Provided data:

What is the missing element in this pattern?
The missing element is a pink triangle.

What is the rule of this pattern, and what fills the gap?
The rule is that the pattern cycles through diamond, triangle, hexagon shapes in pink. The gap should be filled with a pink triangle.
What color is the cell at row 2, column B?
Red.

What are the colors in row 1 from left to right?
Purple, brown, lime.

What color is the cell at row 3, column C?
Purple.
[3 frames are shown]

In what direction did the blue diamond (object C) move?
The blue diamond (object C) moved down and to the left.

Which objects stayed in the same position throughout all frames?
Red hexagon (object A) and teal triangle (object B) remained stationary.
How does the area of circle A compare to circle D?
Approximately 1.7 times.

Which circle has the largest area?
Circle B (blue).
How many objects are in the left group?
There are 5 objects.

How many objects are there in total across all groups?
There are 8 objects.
==
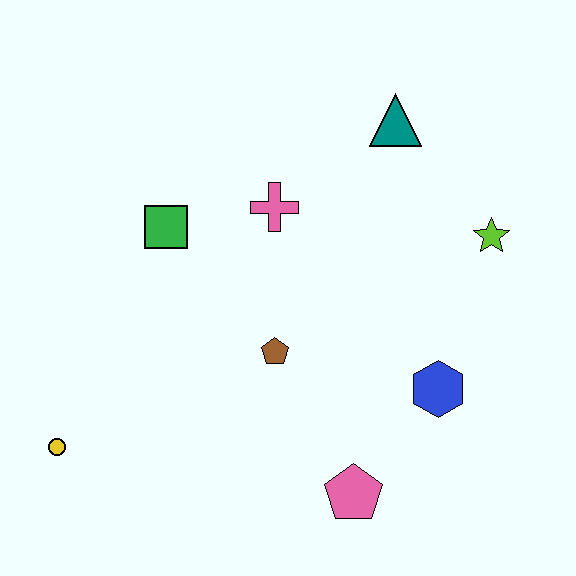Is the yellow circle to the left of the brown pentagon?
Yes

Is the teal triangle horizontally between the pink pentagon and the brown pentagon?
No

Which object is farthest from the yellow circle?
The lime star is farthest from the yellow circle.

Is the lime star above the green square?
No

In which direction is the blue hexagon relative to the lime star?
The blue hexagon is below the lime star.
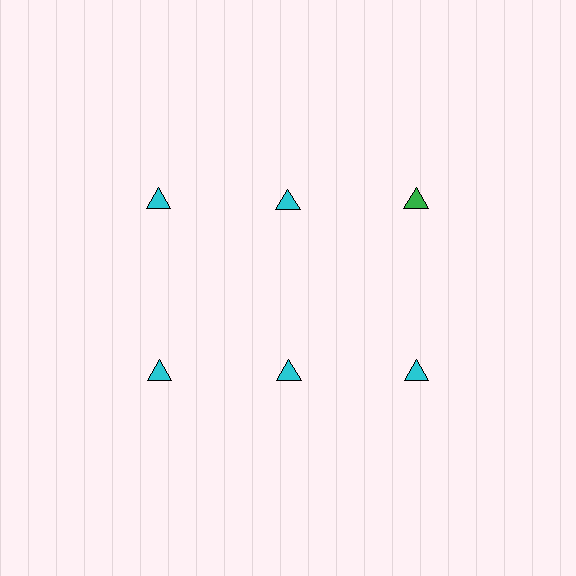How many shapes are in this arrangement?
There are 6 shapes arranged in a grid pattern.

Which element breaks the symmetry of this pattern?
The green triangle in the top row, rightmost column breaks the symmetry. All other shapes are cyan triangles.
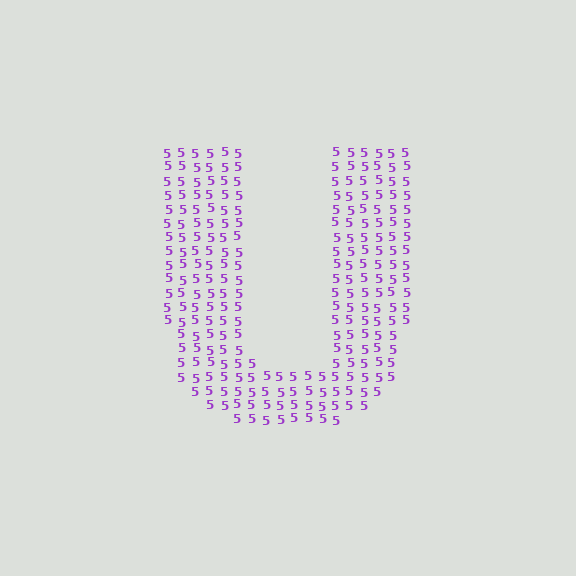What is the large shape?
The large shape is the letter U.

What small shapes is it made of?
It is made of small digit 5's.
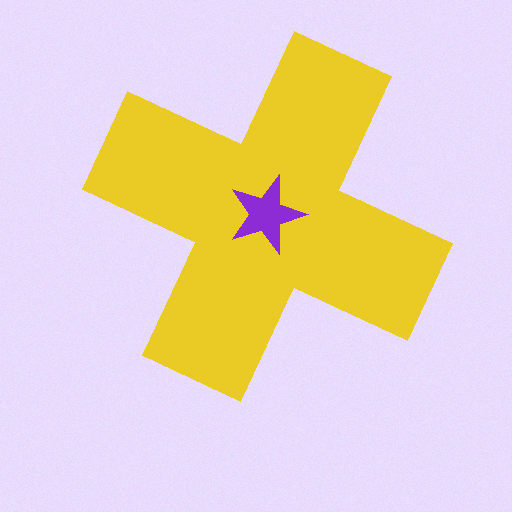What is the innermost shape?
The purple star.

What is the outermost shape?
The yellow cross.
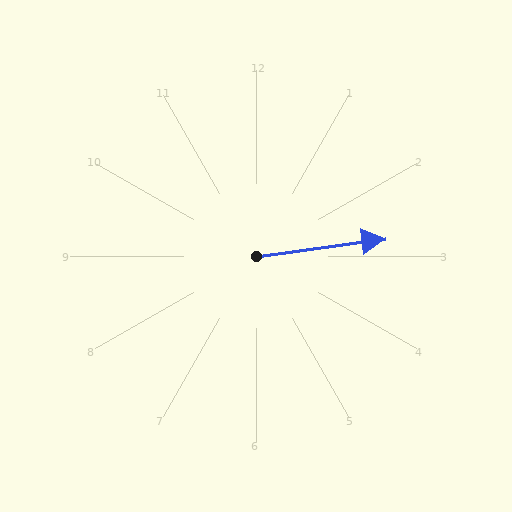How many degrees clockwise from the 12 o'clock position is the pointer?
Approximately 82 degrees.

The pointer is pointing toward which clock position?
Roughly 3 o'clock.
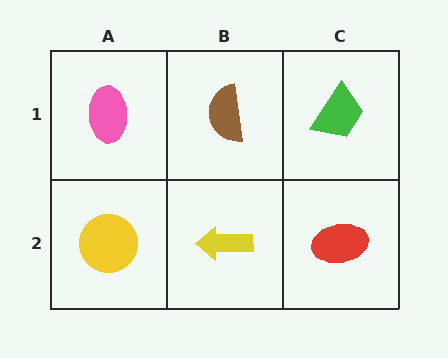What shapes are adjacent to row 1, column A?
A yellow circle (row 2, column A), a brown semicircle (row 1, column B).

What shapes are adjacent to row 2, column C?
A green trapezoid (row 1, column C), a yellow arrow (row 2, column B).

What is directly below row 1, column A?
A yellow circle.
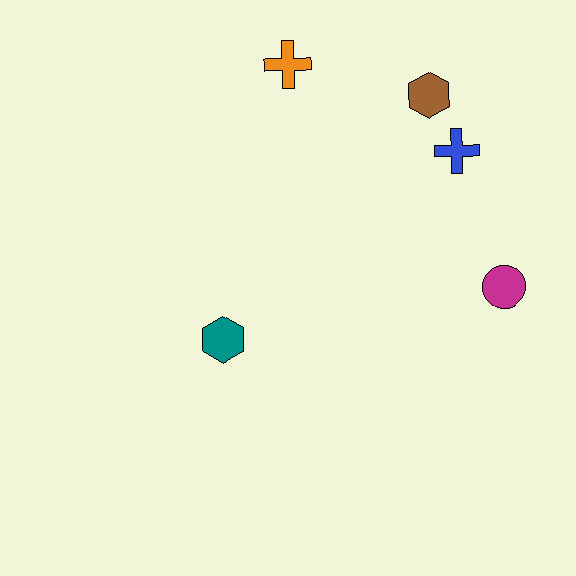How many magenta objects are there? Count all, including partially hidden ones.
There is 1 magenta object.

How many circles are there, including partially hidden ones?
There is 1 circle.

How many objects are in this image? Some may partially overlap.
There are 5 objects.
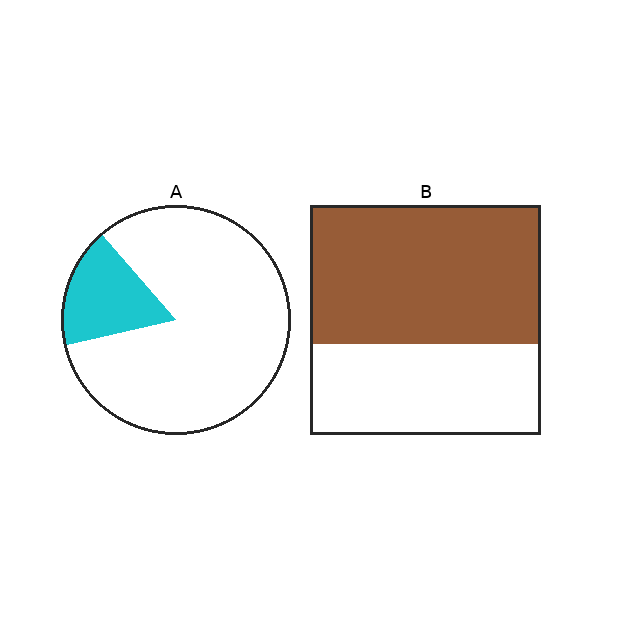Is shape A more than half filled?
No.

Exercise directions: Will you return exactly the lines above from the one with "What color is the cell at row 2, column B?" down to the one with "[3 frames are shown]", counting both as part of the range?

Response to the task:
What color is the cell at row 2, column B?
Red.

What are the colors in row 1 from left to right?
Purple, brown, lime.

What color is the cell at row 3, column C?
Purple.
[3 frames are shown]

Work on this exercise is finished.